TASK GOAL: Reproduce, exactly and in full, only the lines below from the one containing "Can you identify" through the one containing "[3 frames are shown]".

(Entries from a dataset)
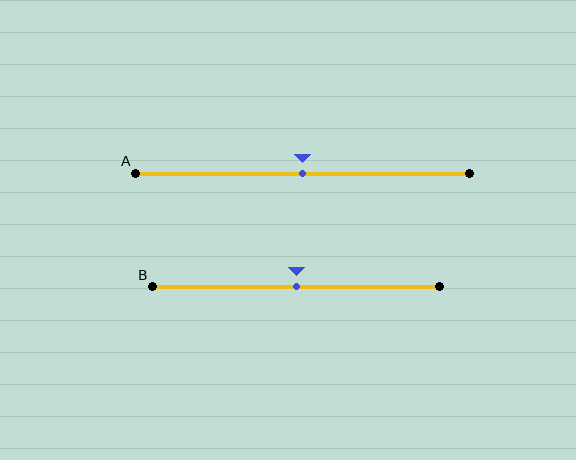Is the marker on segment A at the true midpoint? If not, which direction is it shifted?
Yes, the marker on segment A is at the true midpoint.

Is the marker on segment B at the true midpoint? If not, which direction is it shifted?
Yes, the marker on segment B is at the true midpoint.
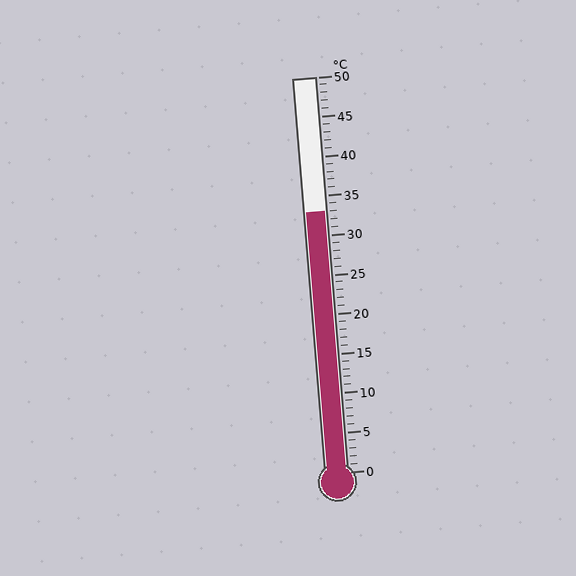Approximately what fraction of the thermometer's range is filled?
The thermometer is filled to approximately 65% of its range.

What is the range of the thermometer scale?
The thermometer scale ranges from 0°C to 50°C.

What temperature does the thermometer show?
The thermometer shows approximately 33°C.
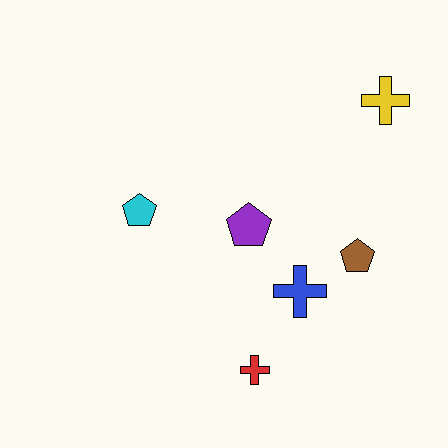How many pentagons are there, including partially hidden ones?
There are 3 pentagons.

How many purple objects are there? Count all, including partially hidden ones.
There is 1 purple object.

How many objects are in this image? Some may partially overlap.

* * *

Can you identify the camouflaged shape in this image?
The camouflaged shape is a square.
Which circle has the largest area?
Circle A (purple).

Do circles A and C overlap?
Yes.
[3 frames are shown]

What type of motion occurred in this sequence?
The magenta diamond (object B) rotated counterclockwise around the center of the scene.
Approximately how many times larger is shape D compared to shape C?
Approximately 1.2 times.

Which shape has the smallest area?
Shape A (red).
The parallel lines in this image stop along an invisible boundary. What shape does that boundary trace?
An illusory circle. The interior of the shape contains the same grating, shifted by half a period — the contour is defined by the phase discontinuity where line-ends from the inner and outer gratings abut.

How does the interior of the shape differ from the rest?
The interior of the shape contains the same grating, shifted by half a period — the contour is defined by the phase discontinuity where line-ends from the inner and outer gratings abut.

COMPLETED EXERCISE:
Can you identify the camouflaged shape in this image?
The camouflaged shape is a square.
Which circle has the largest area?
Circle A (purple).

Do circles A and C overlap?
Yes.
[3 frames are shown]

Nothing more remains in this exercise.